> [Exercise directions]: Look through the listing below for the line containing "Approximately what percentage". Copy it and each line after it up to and including the line containing "What complete shape", exactly, leaving out pictures.

> [Materials provided]:
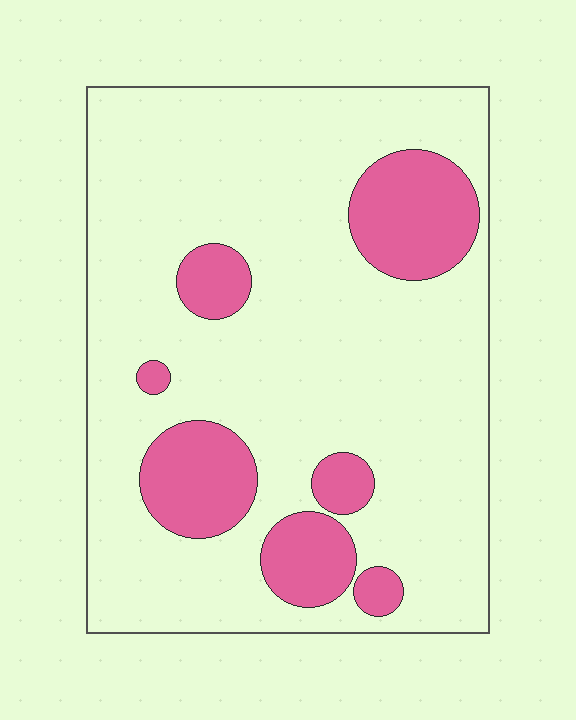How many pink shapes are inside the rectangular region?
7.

...

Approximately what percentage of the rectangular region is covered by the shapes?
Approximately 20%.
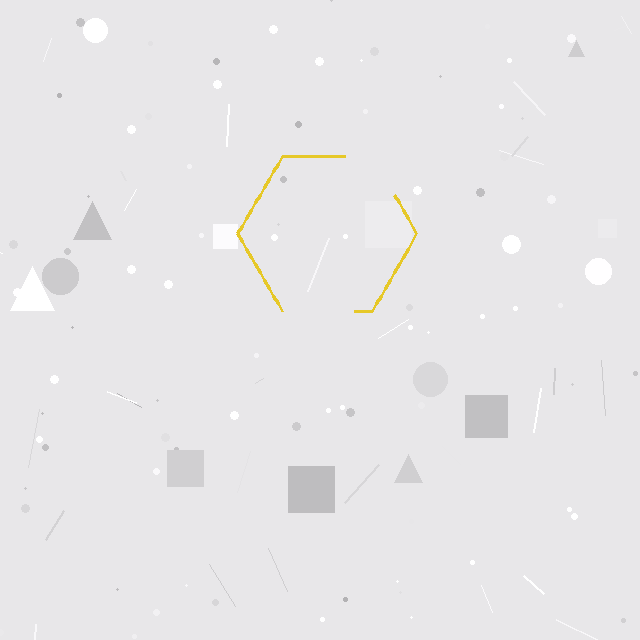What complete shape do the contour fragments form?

> [Answer]:
Approximately what percentage of the rectangular region is covered by the shapes?
Approximately 20%.
What complete shape do the contour fragments form?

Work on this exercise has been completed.